* [Aim]:
Write the data below out exactly as it stands. Do not include the pictures.

* [Extracted records]:
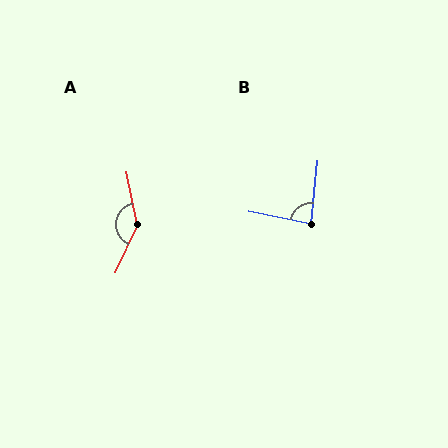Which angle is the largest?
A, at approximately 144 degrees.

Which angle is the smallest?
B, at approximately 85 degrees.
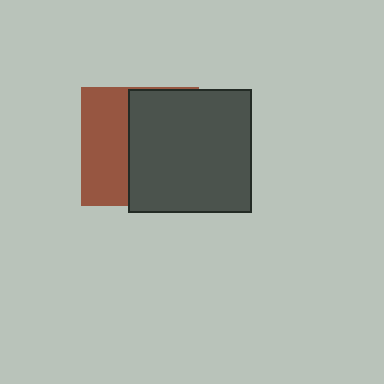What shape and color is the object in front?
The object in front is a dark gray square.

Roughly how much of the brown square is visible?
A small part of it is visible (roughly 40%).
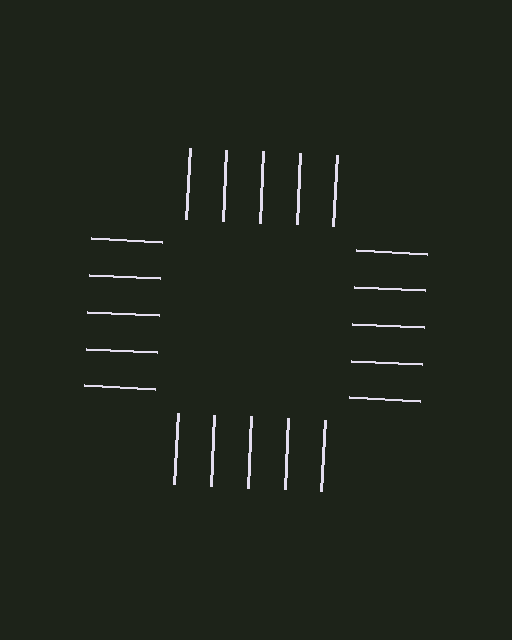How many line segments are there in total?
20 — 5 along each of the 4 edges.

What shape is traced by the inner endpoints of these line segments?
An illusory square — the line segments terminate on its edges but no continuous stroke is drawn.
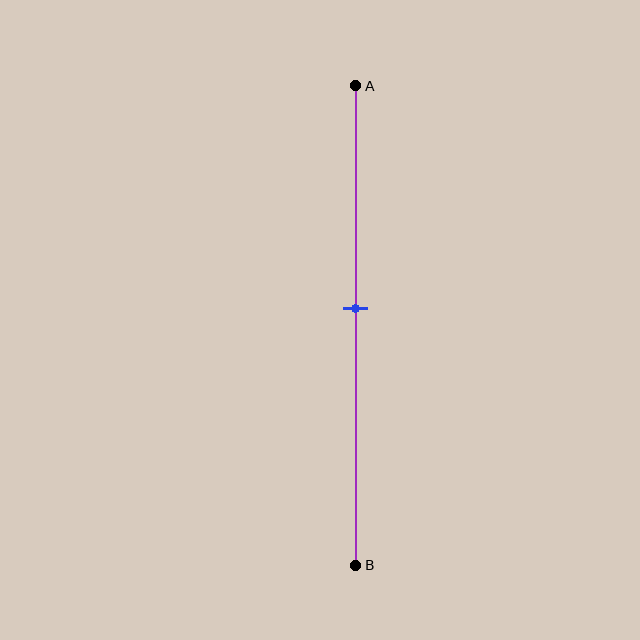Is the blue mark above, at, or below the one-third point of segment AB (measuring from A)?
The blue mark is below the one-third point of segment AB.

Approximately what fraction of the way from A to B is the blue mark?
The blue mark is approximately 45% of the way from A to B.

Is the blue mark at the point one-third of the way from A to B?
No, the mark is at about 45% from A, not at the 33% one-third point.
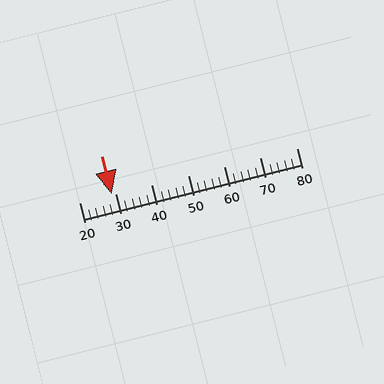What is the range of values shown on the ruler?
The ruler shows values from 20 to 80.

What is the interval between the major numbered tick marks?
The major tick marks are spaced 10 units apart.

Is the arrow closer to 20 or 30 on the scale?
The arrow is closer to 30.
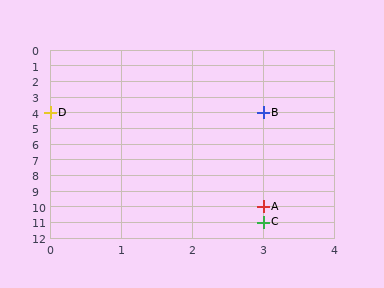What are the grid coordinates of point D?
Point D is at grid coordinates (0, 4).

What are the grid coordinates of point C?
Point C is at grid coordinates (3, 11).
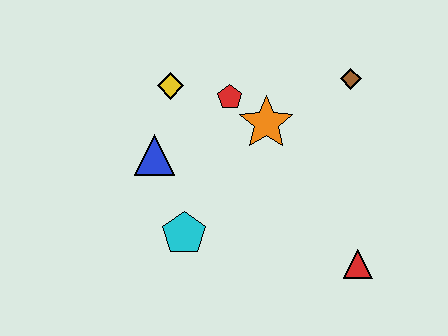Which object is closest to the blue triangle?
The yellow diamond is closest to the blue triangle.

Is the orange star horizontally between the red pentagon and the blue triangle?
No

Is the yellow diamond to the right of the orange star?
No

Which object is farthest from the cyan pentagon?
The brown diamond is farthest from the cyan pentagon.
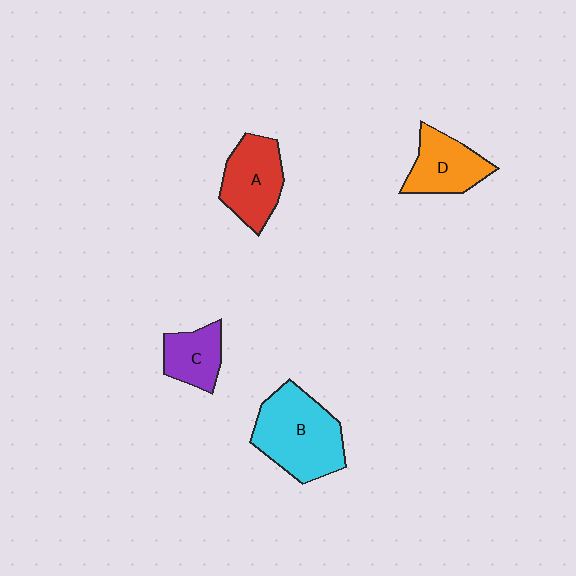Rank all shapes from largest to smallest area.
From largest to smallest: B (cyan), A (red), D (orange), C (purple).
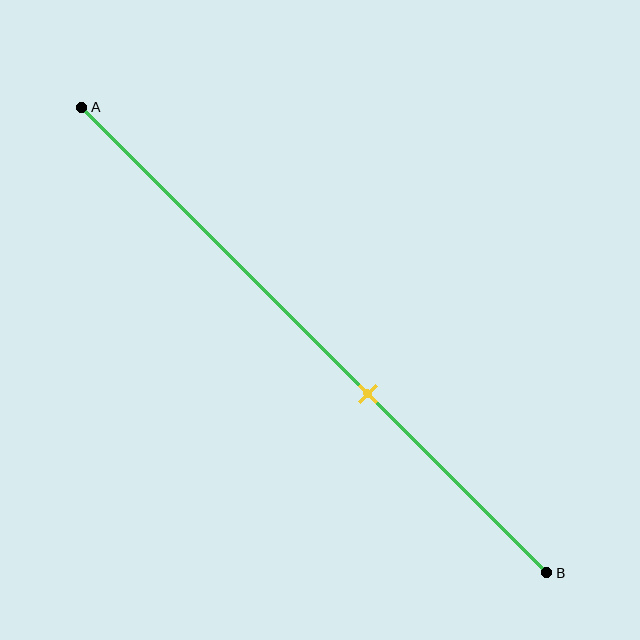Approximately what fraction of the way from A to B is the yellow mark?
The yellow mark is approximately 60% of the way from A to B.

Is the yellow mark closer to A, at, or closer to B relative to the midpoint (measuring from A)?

* [Answer for the task]:
Which angle is the largest?
A, at approximately 144 degrees.

Which angle is the smallest?
B, at approximately 85 degrees.
What shape and color is the object in front?
The object in front is a dark gray square.

Roughly how much of the brown square is visible?
A small part of it is visible (roughly 40%).
How many line segments are there in total?
20 — 5 along each of the 4 edges.

What shape is traced by the inner endpoints of these line segments?
An illusory square — the line segments terminate on its edges but no continuous stroke is drawn.
Is the blue mark above, at, or below the one-third point of segment AB (measuring from A)?
The blue mark is below the one-third point of segment AB.

Approximately what fraction of the way from A to B is the blue mark?
The blue mark is approximately 45% of the way from A to B.

Is the blue mark at the point one-third of the way from A to B?
No, the mark is at about 45% from A, not at the 33% one-third point.
What is the range of values shown on the ruler?
The ruler shows values from 20 to 80.

What is the interval between the major numbered tick marks?
The major tick marks are spaced 10 units apart.

Is the arrow closer to 20 or 30 on the scale?
The arrow is closer to 30.
What are the grid coordinates of point D?
Point D is at grid coordinates (0, 4).

What are the grid coordinates of point C?
Point C is at grid coordinates (3, 11).
Which object is closest to the blue triangle?
The yellow diamond is closest to the blue triangle.

Is the orange star horizontally between the red pentagon and the blue triangle?
No

Is the yellow diamond to the right of the orange star?
No

Which object is farthest from the cyan pentagon?
The brown diamond is farthest from the cyan pentagon.
Rank all shapes from largest to smallest area.
From largest to smallest: B (cyan), A (red), D (orange), C (purple).
Approximately what fraction of the way from A to B is the yellow mark?
The yellow mark is approximately 60% of the way from A to B.

Is the yellow mark closer to A, at, or closer to B relative to the midpoint (measuring from A)?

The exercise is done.